:: WHAT IS BEING ASKED ::
Leave the pictures out and print every record below exactly as it stands.
....................
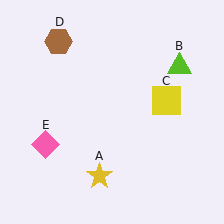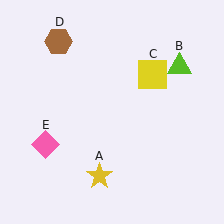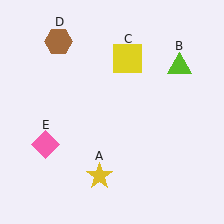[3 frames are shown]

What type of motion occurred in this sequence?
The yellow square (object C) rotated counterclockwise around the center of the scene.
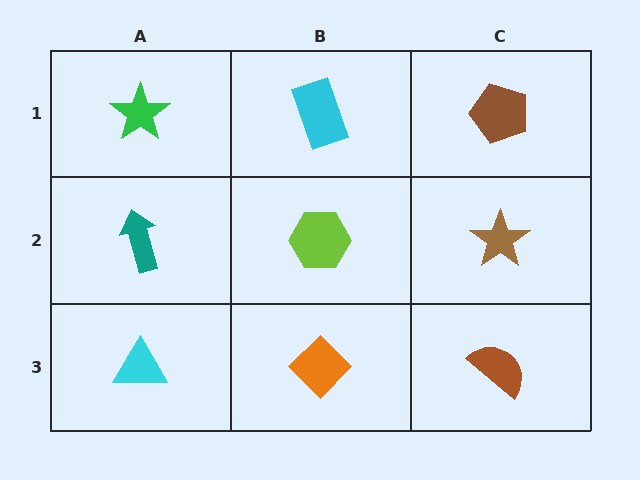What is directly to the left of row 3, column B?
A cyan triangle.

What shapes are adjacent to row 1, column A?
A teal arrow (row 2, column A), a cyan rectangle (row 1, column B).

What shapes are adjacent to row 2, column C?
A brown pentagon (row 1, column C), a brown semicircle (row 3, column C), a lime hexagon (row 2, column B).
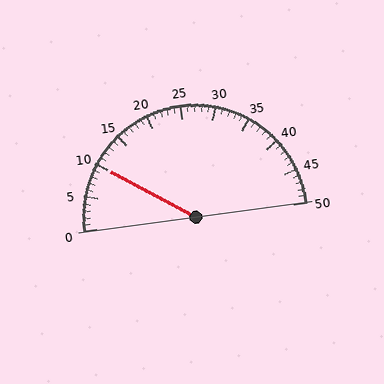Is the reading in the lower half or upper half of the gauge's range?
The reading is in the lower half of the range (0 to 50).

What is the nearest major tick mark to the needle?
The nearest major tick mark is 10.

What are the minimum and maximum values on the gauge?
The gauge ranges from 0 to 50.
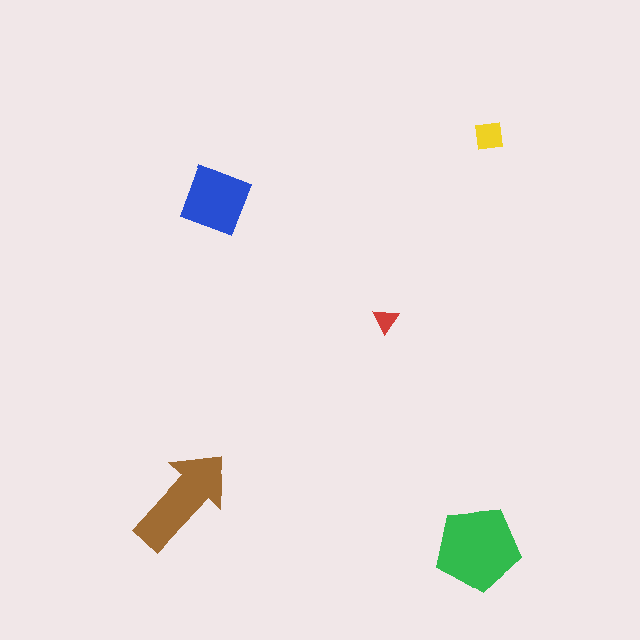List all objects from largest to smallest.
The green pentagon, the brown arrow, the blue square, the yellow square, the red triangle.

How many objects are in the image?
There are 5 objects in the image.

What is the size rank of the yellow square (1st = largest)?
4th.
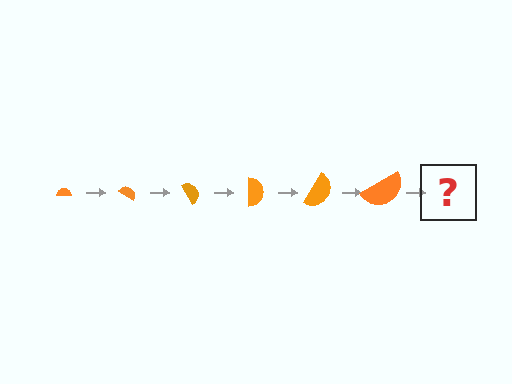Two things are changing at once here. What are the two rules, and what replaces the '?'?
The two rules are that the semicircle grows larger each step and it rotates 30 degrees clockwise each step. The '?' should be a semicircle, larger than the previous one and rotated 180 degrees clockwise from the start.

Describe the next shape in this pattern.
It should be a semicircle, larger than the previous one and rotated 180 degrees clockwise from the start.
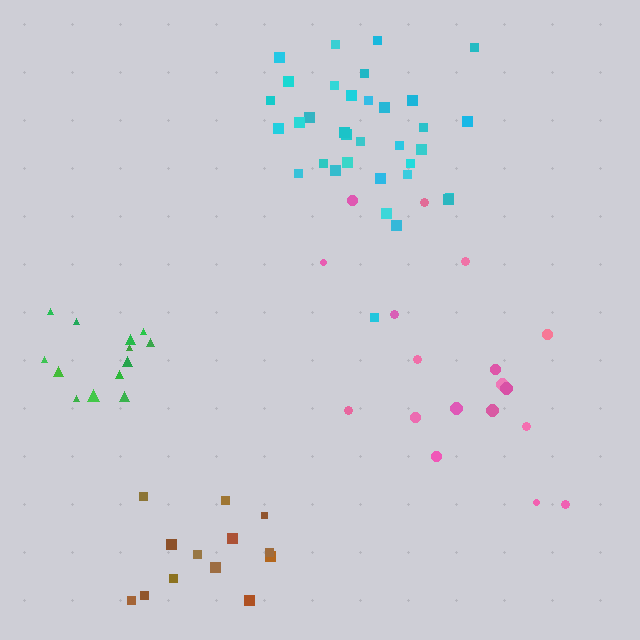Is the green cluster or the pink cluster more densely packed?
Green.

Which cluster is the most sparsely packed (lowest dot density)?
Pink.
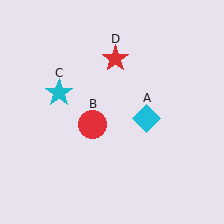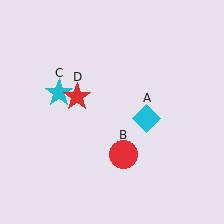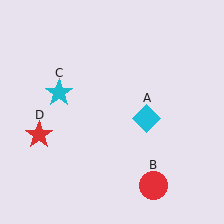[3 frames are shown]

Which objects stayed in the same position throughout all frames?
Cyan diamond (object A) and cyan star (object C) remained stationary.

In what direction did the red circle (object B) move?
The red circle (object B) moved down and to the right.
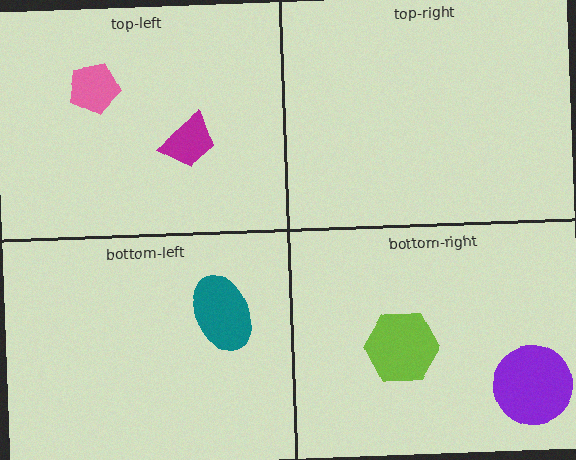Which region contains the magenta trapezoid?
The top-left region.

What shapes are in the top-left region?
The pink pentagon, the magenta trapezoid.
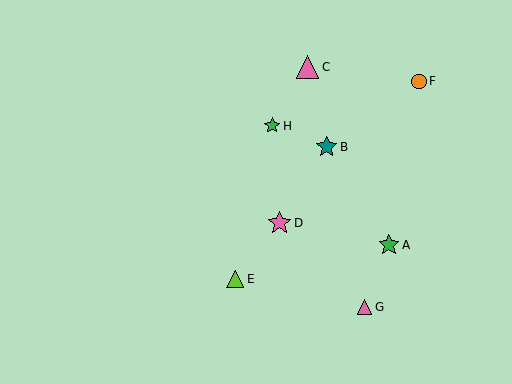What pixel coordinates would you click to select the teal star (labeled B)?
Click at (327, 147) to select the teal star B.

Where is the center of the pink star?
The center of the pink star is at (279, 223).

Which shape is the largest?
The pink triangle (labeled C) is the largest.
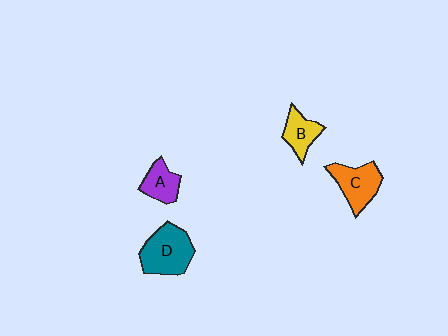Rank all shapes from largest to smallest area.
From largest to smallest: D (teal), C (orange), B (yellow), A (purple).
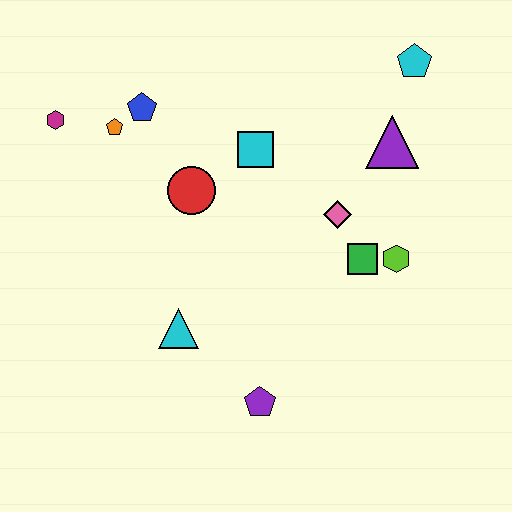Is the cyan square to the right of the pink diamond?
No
....................
:: EXERCISE RESPONSE ::
[3 frames are shown]

What type of motion occurred in this sequence?
The yellow square (object C) rotated counterclockwise around the center of the scene.
What is directly to the left of row 3, column B?
A cyan triangle.

What shapes are adjacent to row 1, column A?
A teal arrow (row 2, column A), a cyan rectangle (row 1, column B).

What shapes are adjacent to row 2, column C?
A brown pentagon (row 1, column C), a brown semicircle (row 3, column C), a lime hexagon (row 2, column B).
Is the reading in the lower half or upper half of the gauge's range?
The reading is in the lower half of the range (0 to 50).

What is the nearest major tick mark to the needle?
The nearest major tick mark is 10.

What are the minimum and maximum values on the gauge?
The gauge ranges from 0 to 50.
List all objects from largest to smallest.
The green pentagon, the brown arrow, the blue square, the yellow square, the red triangle.

How many objects are in the image?
There are 5 objects in the image.

What is the size rank of the yellow square (1st = largest)?
4th.
Two things are changing at once here. What are the two rules, and what replaces the '?'?
The two rules are that the semicircle grows larger each step and it rotates 30 degrees clockwise each step. The '?' should be a semicircle, larger than the previous one and rotated 180 degrees clockwise from the start.

Describe the next shape in this pattern.
It should be a semicircle, larger than the previous one and rotated 180 degrees clockwise from the start.
Is the green cluster or the pink cluster more densely packed?
Green.

Which cluster is the most sparsely packed (lowest dot density)?
Pink.
[3 frames are shown]

Which objects stayed in the same position throughout all frames?
Cyan diamond (object A) and cyan star (object C) remained stationary.

In what direction did the red circle (object B) move?
The red circle (object B) moved down and to the right.
Which region contains the magenta trapezoid?
The top-left region.

What shapes are in the top-left region?
The pink pentagon, the magenta trapezoid.
What pixel coordinates would you click to select the teal star (labeled B)?
Click at (327, 147) to select the teal star B.

Where is the center of the pink star?
The center of the pink star is at (279, 223).

Which shape is the largest?
The pink triangle (labeled C) is the largest.
Rank all shapes from largest to smallest area.
From largest to smallest: D (teal), C (orange), B (yellow), A (purple).
Is the cyan square to the right of the pink diamond?
No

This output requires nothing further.